Dataset items about geometric figures:
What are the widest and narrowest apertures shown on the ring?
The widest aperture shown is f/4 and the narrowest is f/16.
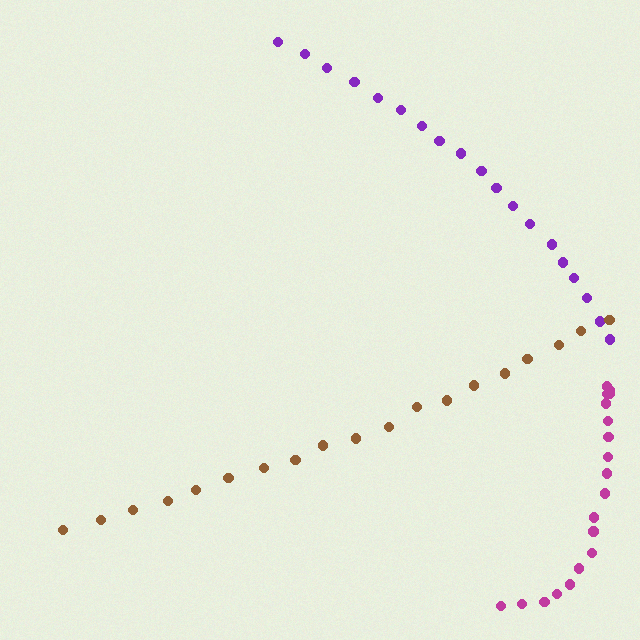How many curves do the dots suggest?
There are 3 distinct paths.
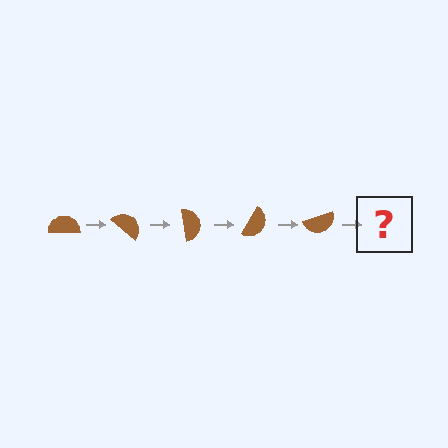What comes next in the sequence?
The next element should be a brown semicircle rotated 200 degrees clockwise.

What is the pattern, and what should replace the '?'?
The pattern is that the semicircle rotates 40 degrees clockwise each step. The '?' should be a brown semicircle rotated 200 degrees clockwise.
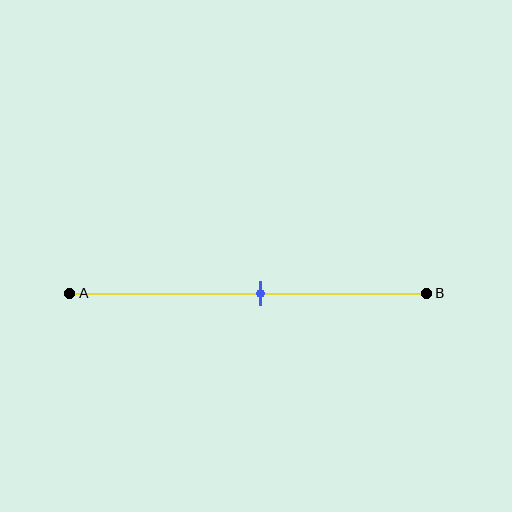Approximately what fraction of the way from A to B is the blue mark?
The blue mark is approximately 55% of the way from A to B.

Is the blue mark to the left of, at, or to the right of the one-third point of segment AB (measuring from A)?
The blue mark is to the right of the one-third point of segment AB.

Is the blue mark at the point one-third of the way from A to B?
No, the mark is at about 55% from A, not at the 33% one-third point.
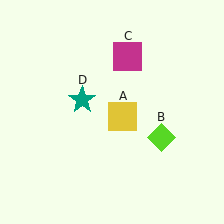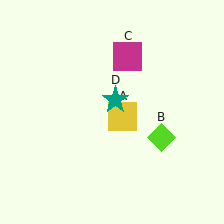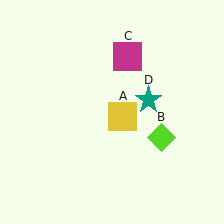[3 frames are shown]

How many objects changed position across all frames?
1 object changed position: teal star (object D).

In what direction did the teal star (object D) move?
The teal star (object D) moved right.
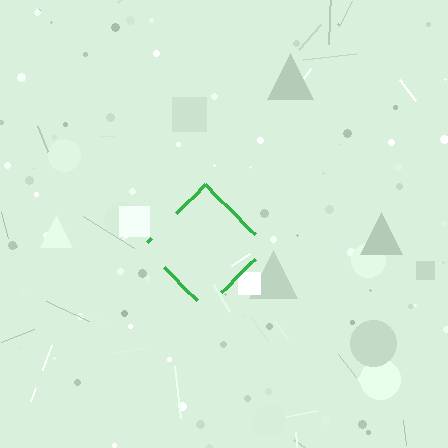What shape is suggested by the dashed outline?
The dashed outline suggests a diamond.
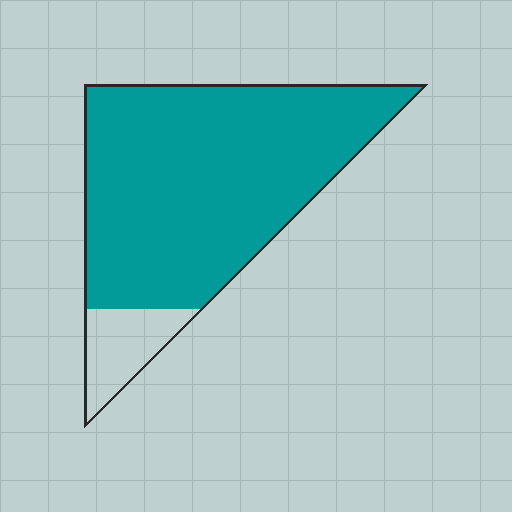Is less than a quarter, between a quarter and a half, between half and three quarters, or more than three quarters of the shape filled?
More than three quarters.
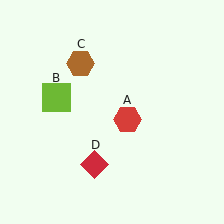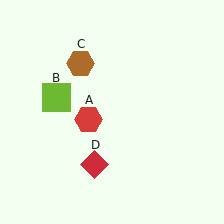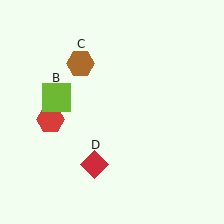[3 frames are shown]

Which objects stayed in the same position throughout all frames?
Lime square (object B) and brown hexagon (object C) and red diamond (object D) remained stationary.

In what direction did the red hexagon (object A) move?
The red hexagon (object A) moved left.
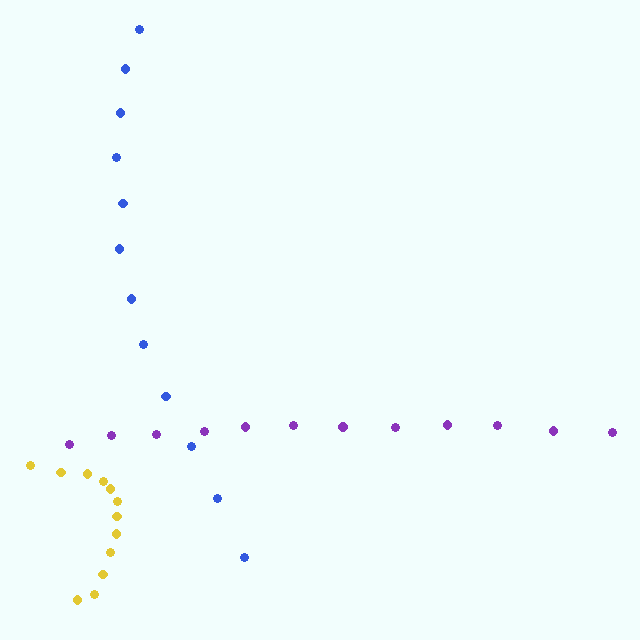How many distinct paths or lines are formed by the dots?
There are 3 distinct paths.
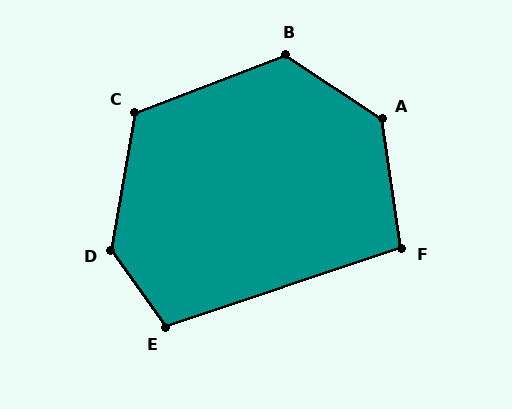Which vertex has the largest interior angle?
D, at approximately 135 degrees.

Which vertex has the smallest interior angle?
F, at approximately 100 degrees.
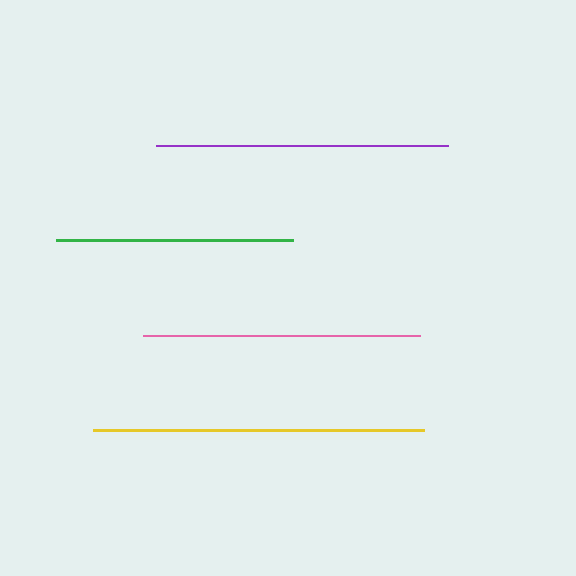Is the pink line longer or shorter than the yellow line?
The yellow line is longer than the pink line.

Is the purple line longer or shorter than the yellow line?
The yellow line is longer than the purple line.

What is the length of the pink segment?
The pink segment is approximately 276 pixels long.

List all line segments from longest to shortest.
From longest to shortest: yellow, purple and pink (about equal), green.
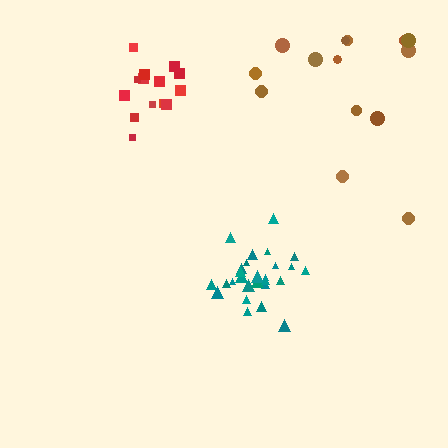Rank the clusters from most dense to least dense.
teal, red, brown.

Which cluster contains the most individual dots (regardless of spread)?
Teal (27).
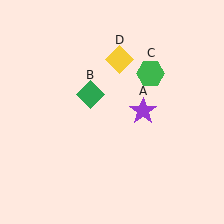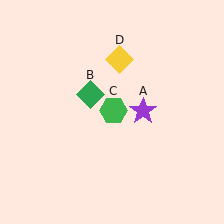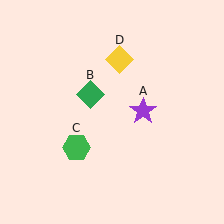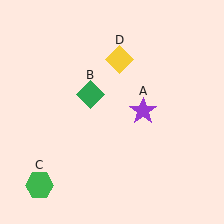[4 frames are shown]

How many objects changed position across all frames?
1 object changed position: green hexagon (object C).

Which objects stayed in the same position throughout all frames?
Purple star (object A) and green diamond (object B) and yellow diamond (object D) remained stationary.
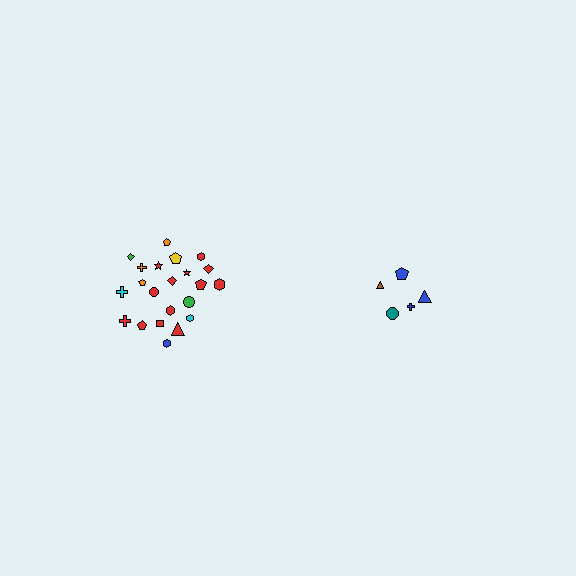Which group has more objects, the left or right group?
The left group.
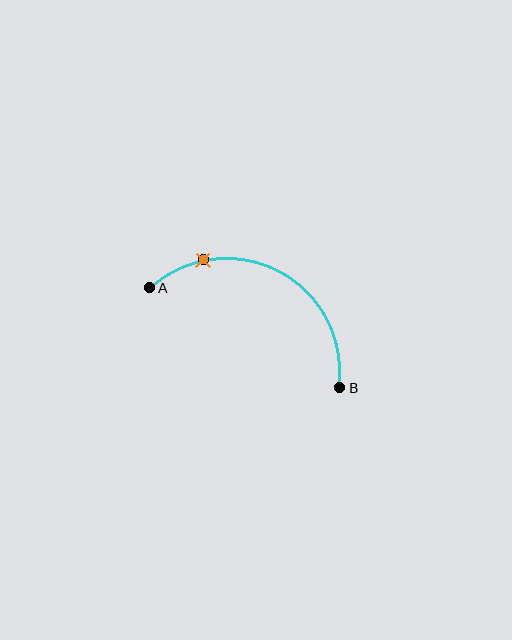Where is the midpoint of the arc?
The arc midpoint is the point on the curve farthest from the straight line joining A and B. It sits above that line.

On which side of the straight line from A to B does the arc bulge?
The arc bulges above the straight line connecting A and B.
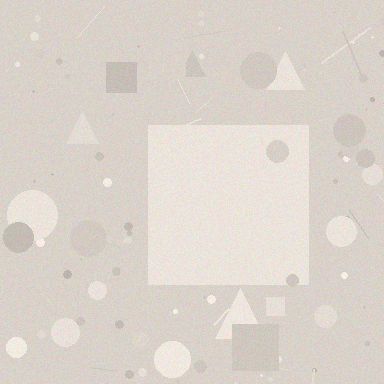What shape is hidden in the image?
A square is hidden in the image.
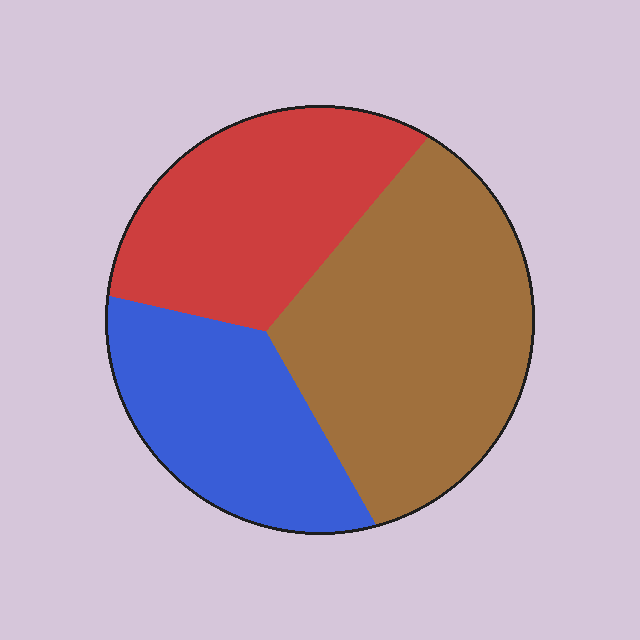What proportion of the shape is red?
Red covers around 30% of the shape.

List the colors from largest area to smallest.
From largest to smallest: brown, red, blue.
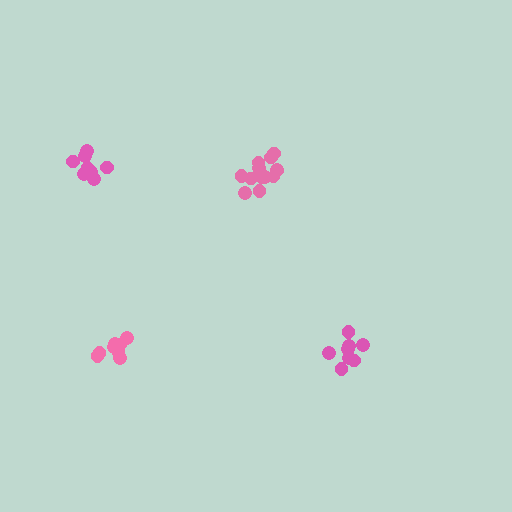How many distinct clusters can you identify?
There are 4 distinct clusters.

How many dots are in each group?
Group 1: 13 dots, Group 2: 8 dots, Group 3: 8 dots, Group 4: 8 dots (37 total).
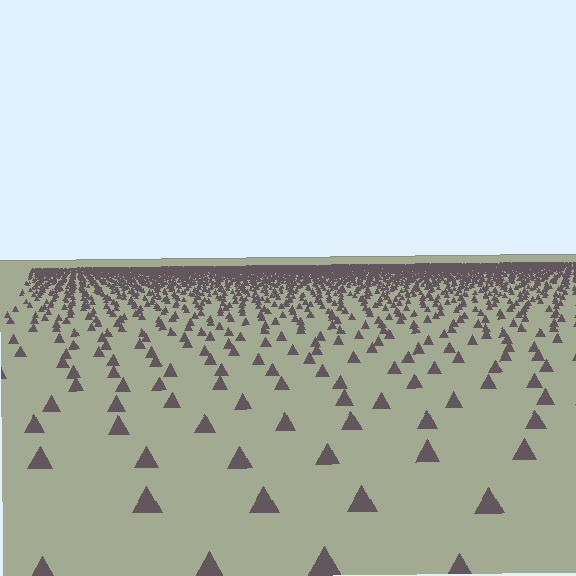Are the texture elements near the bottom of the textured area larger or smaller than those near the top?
Larger. Near the bottom, elements are closer to the viewer and appear at a bigger on-screen size.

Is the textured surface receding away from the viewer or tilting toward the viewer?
The surface is receding away from the viewer. Texture elements get smaller and denser toward the top.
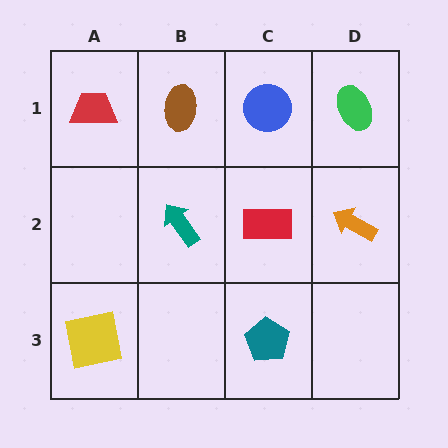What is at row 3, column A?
A yellow square.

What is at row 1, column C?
A blue circle.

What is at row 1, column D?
A green ellipse.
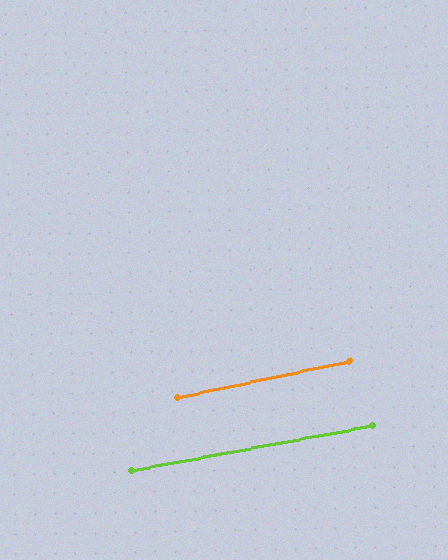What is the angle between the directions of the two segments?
Approximately 1 degree.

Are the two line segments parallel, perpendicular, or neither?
Parallel — their directions differ by only 1.3°.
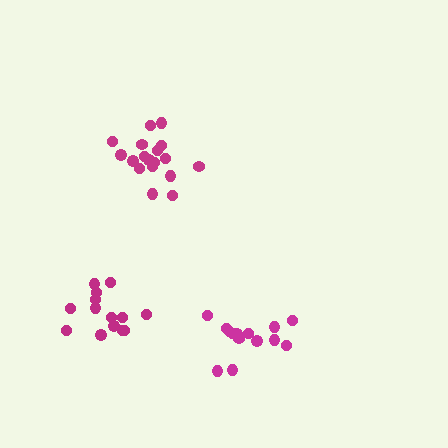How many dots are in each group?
Group 1: 14 dots, Group 2: 14 dots, Group 3: 18 dots (46 total).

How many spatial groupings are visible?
There are 3 spatial groupings.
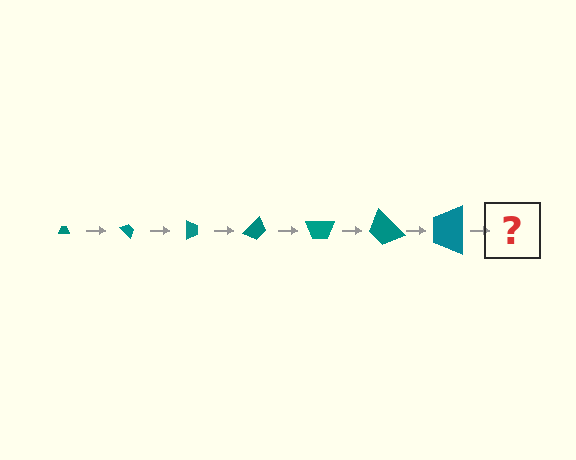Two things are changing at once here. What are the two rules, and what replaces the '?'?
The two rules are that the trapezoid grows larger each step and it rotates 45 degrees clockwise each step. The '?' should be a trapezoid, larger than the previous one and rotated 315 degrees clockwise from the start.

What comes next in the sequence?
The next element should be a trapezoid, larger than the previous one and rotated 315 degrees clockwise from the start.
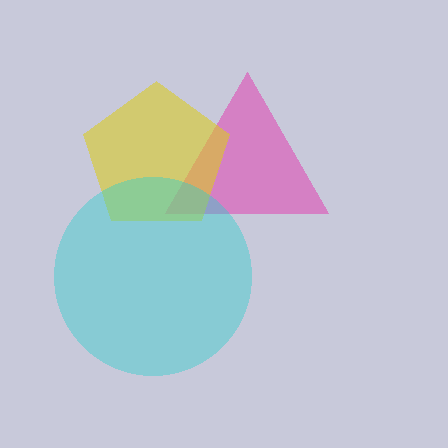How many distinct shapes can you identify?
There are 3 distinct shapes: a pink triangle, a yellow pentagon, a cyan circle.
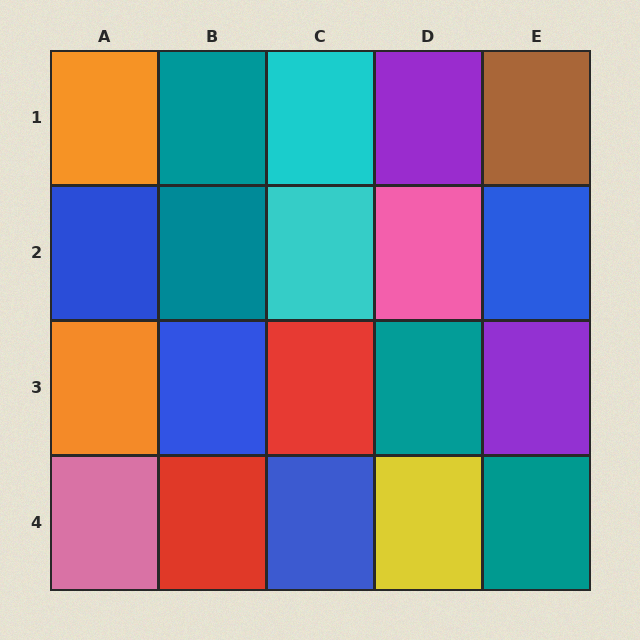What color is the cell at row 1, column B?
Teal.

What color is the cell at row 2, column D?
Pink.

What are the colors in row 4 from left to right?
Pink, red, blue, yellow, teal.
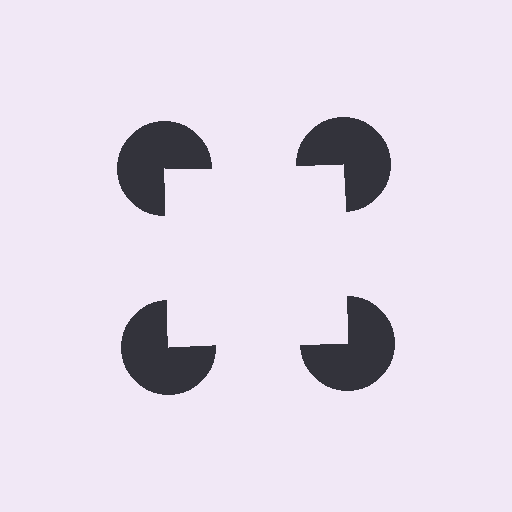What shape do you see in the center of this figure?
An illusory square — its edges are inferred from the aligned wedge cuts in the pac-man discs, not physically drawn.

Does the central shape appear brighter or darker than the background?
It typically appears slightly brighter than the background, even though no actual brightness change is drawn.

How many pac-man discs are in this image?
There are 4 — one at each vertex of the illusory square.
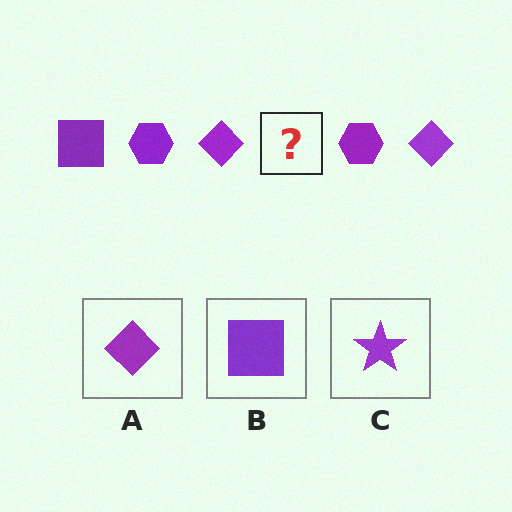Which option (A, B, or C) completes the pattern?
B.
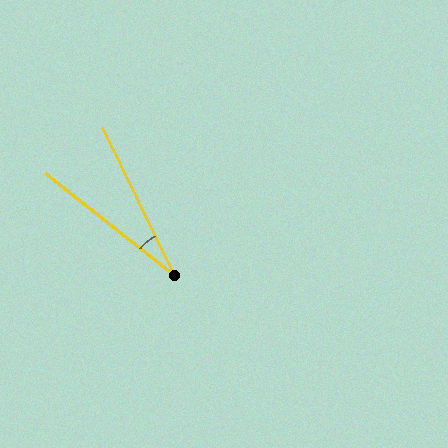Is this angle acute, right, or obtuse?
It is acute.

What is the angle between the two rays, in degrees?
Approximately 26 degrees.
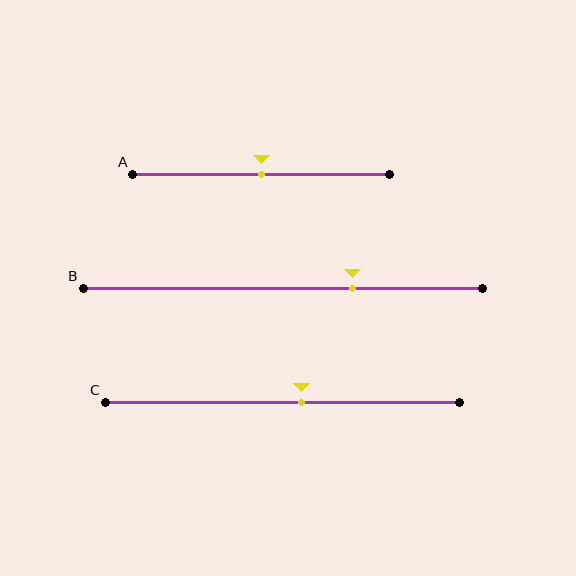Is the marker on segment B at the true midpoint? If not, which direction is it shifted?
No, the marker on segment B is shifted to the right by about 17% of the segment length.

• [SHORT EXERCISE]: Make an exact copy of every entry above, minus the images.

• [EXERCISE RESPONSE]:
What are the widest and narrowest apertures shown on the ring?
The widest aperture shown is f/4 and the narrowest is f/16.
How many curves do the dots suggest?
There are 3 distinct paths.
What comes next in the sequence?
The next element should be a brown semicircle rotated 200 degrees clockwise.

What is the pattern, and what should replace the '?'?
The pattern is that the semicircle rotates 40 degrees clockwise each step. The '?' should be a brown semicircle rotated 200 degrees clockwise.
Approximately what fraction of the way from A to B is the blue mark?
The blue mark is approximately 55% of the way from A to B.

Is the blue mark to the left of, at, or to the right of the one-third point of segment AB (measuring from A)?
The blue mark is to the right of the one-third point of segment AB.

Is the blue mark at the point one-third of the way from A to B?
No, the mark is at about 55% from A, not at the 33% one-third point.
[3 frames are shown]

How many objects changed position across all frames?
1 object changed position: teal star (object D).

In what direction did the teal star (object D) move?
The teal star (object D) moved right.
What shape is suggested by the dashed outline?
The dashed outline suggests a diamond.
Is less than a quarter, between a quarter and a half, between half and three quarters, or more than three quarters of the shape filled?
More than three quarters.
[3 frames are shown]

Which objects stayed in the same position throughout all frames?
Lime square (object B) and brown hexagon (object C) and red diamond (object D) remained stationary.

In what direction did the red hexagon (object A) move?
The red hexagon (object A) moved left.
How many distinct paths or lines are formed by the dots?
There are 3 distinct paths.
Which vertex has the largest interior angle?
D, at approximately 135 degrees.

Which vertex has the smallest interior angle?
F, at approximately 100 degrees.
Is the pink line longer or shorter than the yellow line?
The yellow line is longer than the pink line.

Is the purple line longer or shorter than the yellow line?
The yellow line is longer than the purple line.

What is the length of the pink segment?
The pink segment is approximately 276 pixels long.

List all line segments from longest to shortest.
From longest to shortest: yellow, purple and pink (about equal), green.
Rank the clusters from most dense to least dense.
teal, red, brown.

Which cluster contains the most individual dots (regardless of spread)?
Teal (27).
[4 frames are shown]

How many objects changed position across all frames?
1 object changed position: green hexagon (object C).

Which objects stayed in the same position throughout all frames?
Purple star (object A) and green diamond (object B) and yellow diamond (object D) remained stationary.
Which group has more objects, the left or right group?
The left group.
Where is the midpoint of the arc?
The arc midpoint is the point on the curve farthest from the straight line joining A and B. It sits above that line.

On which side of the straight line from A to B does the arc bulge?
The arc bulges above the straight line connecting A and B.
What shape is hidden in the image?
A square is hidden in the image.
What proportion of the shape is red?
Red covers around 30% of the shape.

List the colors from largest area to smallest.
From largest to smallest: brown, red, blue.
How many distinct clusters can you identify?
There are 4 distinct clusters.

How many dots are in each group?
Group 1: 13 dots, Group 2: 8 dots, Group 3: 8 dots, Group 4: 8 dots (37 total).
Are the texture elements near the bottom of the textured area larger or smaller than those near the top?
Larger. Near the bottom, elements are closer to the viewer and appear at a bigger on-screen size.

Is the textured surface receding away from the viewer or tilting toward the viewer?
The surface is receding away from the viewer. Texture elements get smaller and denser toward the top.
What is at row 3, column A?
A yellow square.

What is at row 1, column C?
A blue circle.

What is at row 1, column D?
A green ellipse.
What is the angle between the directions of the two segments?
Approximately 1 degree.

Are the two line segments parallel, perpendicular, or neither?
Parallel — their directions differ by only 1.3°.
How many dots are in each group?
Group 1: 14 dots, Group 2: 14 dots, Group 3: 18 dots (46 total).

How many spatial groupings are visible?
There are 3 spatial groupings.
Two things are changing at once here. What are the two rules, and what replaces the '?'?
The two rules are that the trapezoid grows larger each step and it rotates 45 degrees clockwise each step. The '?' should be a trapezoid, larger than the previous one and rotated 315 degrees clockwise from the start.

What comes next in the sequence?
The next element should be a trapezoid, larger than the previous one and rotated 315 degrees clockwise from the start.
How many distinct shapes can you identify?
There are 3 distinct shapes: a pink triangle, a yellow pentagon, a cyan circle.
What color is the cell at row 1, column B?
Teal.

What color is the cell at row 2, column D?
Pink.

What are the colors in row 4 from left to right?
Pink, red, blue, yellow, teal.
What shape do you see in the center of this figure?
An illusory square — its edges are inferred from the aligned wedge cuts in the pac-man discs, not physically drawn.

Does the central shape appear brighter or darker than the background?
It typically appears slightly brighter than the background, even though no actual brightness change is drawn.

How many pac-man discs are in this image?
There are 4 — one at each vertex of the illusory square.
Which option (A, B, or C) completes the pattern?
B.
Is this angle acute, right, or obtuse?
It is acute.

What is the angle between the two rays, in degrees?
Approximately 26 degrees.
Is the marker on segment B at the true midpoint? If not, which direction is it shifted?
No, the marker on segment B is shifted to the right by about 17% of the segment length.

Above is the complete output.